What you should do:
Retype the material word for word.

Records to process:
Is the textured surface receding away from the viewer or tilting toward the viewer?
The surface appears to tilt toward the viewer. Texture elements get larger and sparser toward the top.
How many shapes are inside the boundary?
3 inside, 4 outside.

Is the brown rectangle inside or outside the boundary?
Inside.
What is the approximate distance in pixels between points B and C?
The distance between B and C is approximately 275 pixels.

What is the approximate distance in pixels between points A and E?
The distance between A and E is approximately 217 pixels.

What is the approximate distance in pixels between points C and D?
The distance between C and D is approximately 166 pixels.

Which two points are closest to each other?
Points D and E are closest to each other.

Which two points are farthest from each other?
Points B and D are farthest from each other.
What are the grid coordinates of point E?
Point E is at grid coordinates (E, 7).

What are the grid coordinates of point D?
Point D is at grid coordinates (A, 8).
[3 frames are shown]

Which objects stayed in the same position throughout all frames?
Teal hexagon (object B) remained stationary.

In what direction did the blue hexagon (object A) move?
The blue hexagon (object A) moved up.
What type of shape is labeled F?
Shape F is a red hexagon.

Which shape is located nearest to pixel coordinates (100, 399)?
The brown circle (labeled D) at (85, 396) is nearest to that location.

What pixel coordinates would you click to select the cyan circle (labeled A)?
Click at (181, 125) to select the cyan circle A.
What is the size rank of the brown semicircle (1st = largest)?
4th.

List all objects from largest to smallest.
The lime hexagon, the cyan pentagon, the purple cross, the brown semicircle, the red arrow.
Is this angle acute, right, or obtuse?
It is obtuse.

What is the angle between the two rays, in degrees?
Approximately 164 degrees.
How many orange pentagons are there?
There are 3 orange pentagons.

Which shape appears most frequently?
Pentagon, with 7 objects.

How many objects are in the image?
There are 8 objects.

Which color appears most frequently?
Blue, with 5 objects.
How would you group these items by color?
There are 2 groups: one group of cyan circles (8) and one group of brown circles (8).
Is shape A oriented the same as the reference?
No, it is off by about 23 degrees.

The completed task:
Is the textured surface receding away from the viewer or tilting toward the viewer?
The surface appears to tilt toward the viewer. Texture elements get larger and sparser toward the top.
How many shapes are inside the boundary?
3 inside, 4 outside.

Is the brown rectangle inside or outside the boundary?
Inside.
What is the approximate distance in pixels between points B and C?
The distance between B and C is approximately 275 pixels.

What is the approximate distance in pixels between points A and E?
The distance between A and E is approximately 217 pixels.

What is the approximate distance in pixels between points C and D?
The distance between C and D is approximately 166 pixels.

Which two points are closest to each other?
Points D and E are closest to each other.

Which two points are farthest from each other?
Points B and D are farthest from each other.
What are the grid coordinates of point E?
Point E is at grid coordinates (E, 7).

What are the grid coordinates of point D?
Point D is at grid coordinates (A, 8).
[3 frames are shown]

Which objects stayed in the same position throughout all frames?
Teal hexagon (object B) remained stationary.

In what direction did the blue hexagon (object A) move?
The blue hexagon (object A) moved up.
What type of shape is labeled F?
Shape F is a red hexagon.

Which shape is located nearest to pixel coordinates (100, 399)?
The brown circle (labeled D) at (85, 396) is nearest to that location.

What pixel coordinates would you click to select the cyan circle (labeled A)?
Click at (181, 125) to select the cyan circle A.
What is the size rank of the brown semicircle (1st = largest)?
4th.

List all objects from largest to smallest.
The lime hexagon, the cyan pentagon, the purple cross, the brown semicircle, the red arrow.
Is this angle acute, right, or obtuse?
It is obtuse.

What is the angle between the two rays, in degrees?
Approximately 164 degrees.
How many orange pentagons are there?
There are 3 orange pentagons.

Which shape appears most frequently?
Pentagon, with 7 objects.

How many objects are in the image?
There are 8 objects.

Which color appears most frequently?
Blue, with 5 objects.
How would you group these items by color?
There are 2 groups: one group of cyan circles (8) and one group of brown circles (8).
Is shape A oriented the same as the reference?
No, it is off by about 23 degrees.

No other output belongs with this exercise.